## Requirements
Word for word, quote all of the material, omitting the pictures.

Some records
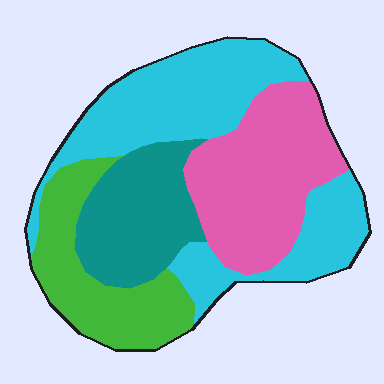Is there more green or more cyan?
Cyan.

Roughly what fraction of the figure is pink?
Pink takes up between a sixth and a third of the figure.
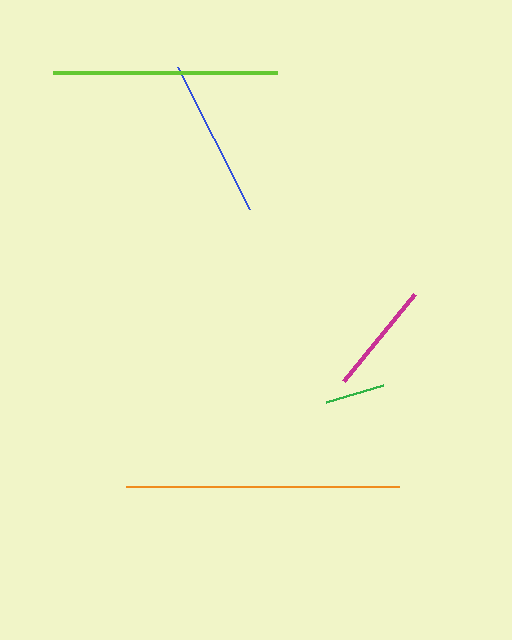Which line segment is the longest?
The orange line is the longest at approximately 273 pixels.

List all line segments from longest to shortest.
From longest to shortest: orange, lime, blue, magenta, green.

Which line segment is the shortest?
The green line is the shortest at approximately 60 pixels.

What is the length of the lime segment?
The lime segment is approximately 224 pixels long.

## Task response
Is there more green or more cyan?
Cyan.

Roughly what fraction of the figure is pink?
Pink takes up between a sixth and a third of the figure.
Which line segment is the longest?
The orange line is the longest at approximately 273 pixels.

List all line segments from longest to shortest.
From longest to shortest: orange, lime, blue, magenta, green.

Which line segment is the shortest?
The green line is the shortest at approximately 60 pixels.

What is the length of the lime segment?
The lime segment is approximately 224 pixels long.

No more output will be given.